:: Dataset records ::

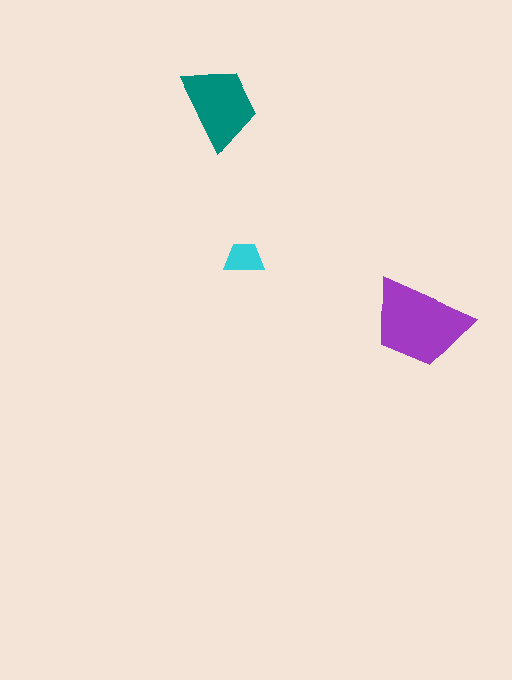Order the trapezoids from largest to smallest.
the purple one, the teal one, the cyan one.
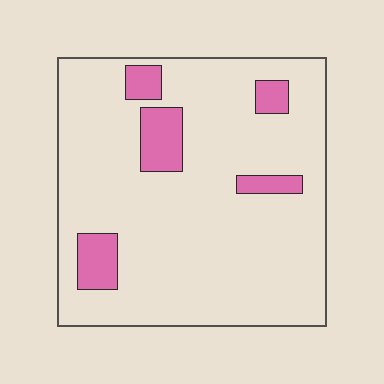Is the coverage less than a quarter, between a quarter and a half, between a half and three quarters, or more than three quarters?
Less than a quarter.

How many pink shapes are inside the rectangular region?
5.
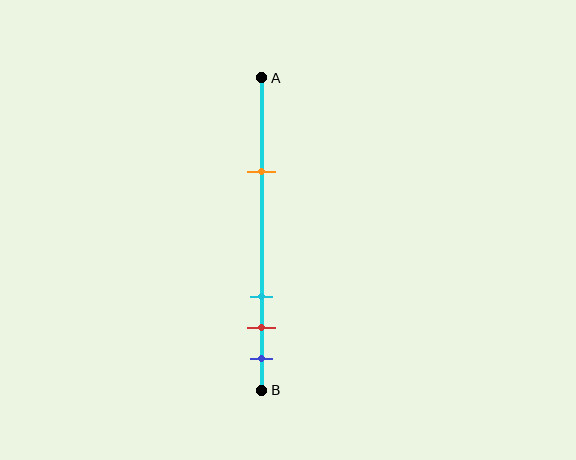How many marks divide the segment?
There are 4 marks dividing the segment.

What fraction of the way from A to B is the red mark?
The red mark is approximately 80% (0.8) of the way from A to B.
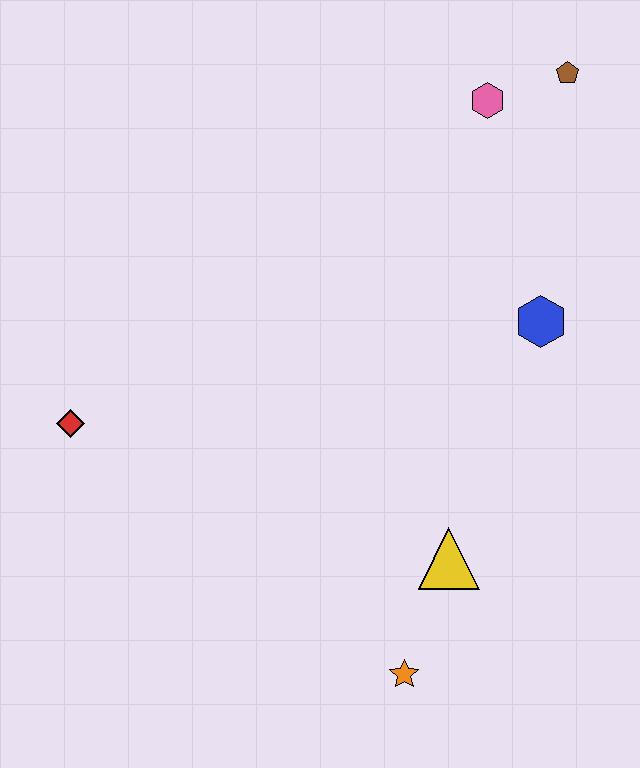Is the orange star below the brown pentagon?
Yes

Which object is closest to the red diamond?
The yellow triangle is closest to the red diamond.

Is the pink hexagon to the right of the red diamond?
Yes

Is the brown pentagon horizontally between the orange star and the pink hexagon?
No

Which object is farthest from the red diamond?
The brown pentagon is farthest from the red diamond.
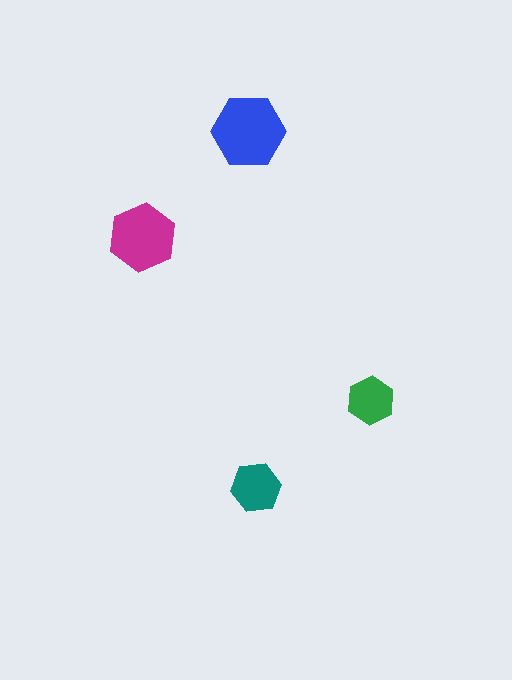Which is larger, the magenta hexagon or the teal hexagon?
The magenta one.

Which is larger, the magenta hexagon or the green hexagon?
The magenta one.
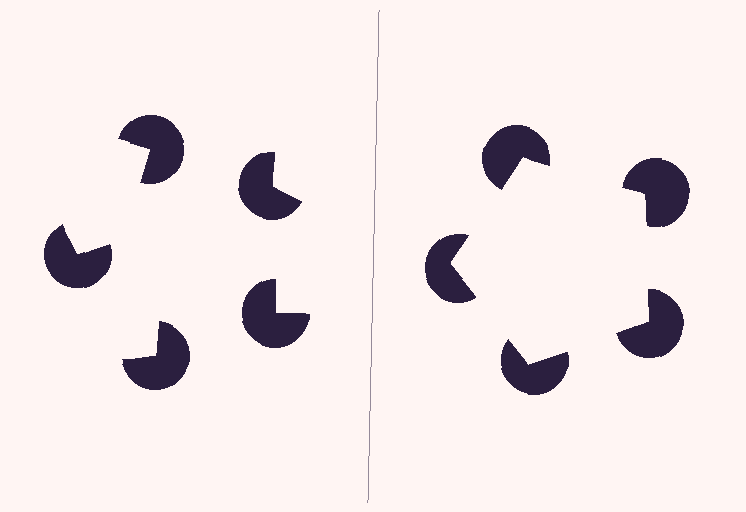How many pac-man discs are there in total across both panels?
10 — 5 on each side.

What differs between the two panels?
The pac-man discs are positioned identically on both sides; only the wedge orientations differ. On the right they align to a pentagon; on the left they are misaligned.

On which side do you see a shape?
An illusory pentagon appears on the right side. On the left side the wedge cuts are rotated, so no coherent shape forms.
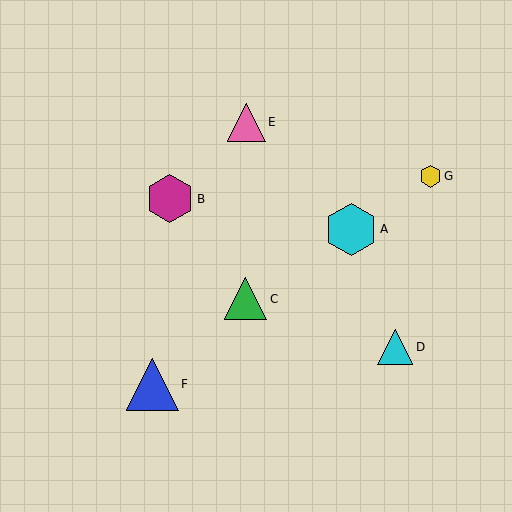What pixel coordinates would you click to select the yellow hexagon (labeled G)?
Click at (430, 176) to select the yellow hexagon G.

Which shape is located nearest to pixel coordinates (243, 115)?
The pink triangle (labeled E) at (246, 122) is nearest to that location.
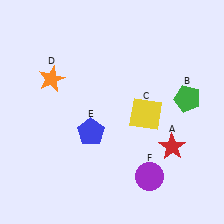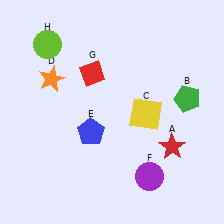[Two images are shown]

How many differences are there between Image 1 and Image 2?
There are 2 differences between the two images.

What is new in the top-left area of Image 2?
A lime circle (H) was added in the top-left area of Image 2.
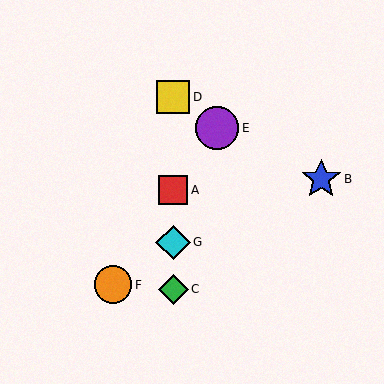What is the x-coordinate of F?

:::

*Exercise instructions*. Reproduce word for word only the lines between the line containing "Which is larger, the magenta hexagon or the green" and the end of the listing above, both included, and drop any pictures.

*Task answer*.
Which is larger, the magenta hexagon or the green hexagon?
The magenta one.
How many pac-man discs are there in total across both panels?
10 — 5 on each side.

What differs between the two panels?
The pac-man discs are positioned identically on both sides; only the wedge orientations differ. On the right they align to a pentagon; on the left they are misaligned.

On which side do you see a shape?
An illusory pentagon appears on the right side. On the left side the wedge cuts are rotated, so no coherent shape forms.
What pixel coordinates would you click to select the yellow hexagon (labeled G)?
Click at (430, 176) to select the yellow hexagon G.

Which shape is located nearest to pixel coordinates (243, 115)?
The pink triangle (labeled E) at (246, 122) is nearest to that location.
[Two images are shown]

How many differences are there between Image 1 and Image 2?
There are 2 differences between the two images.

What is new in the top-left area of Image 2?
A lime circle (H) was added in the top-left area of Image 2.
What is the x-coordinate of F?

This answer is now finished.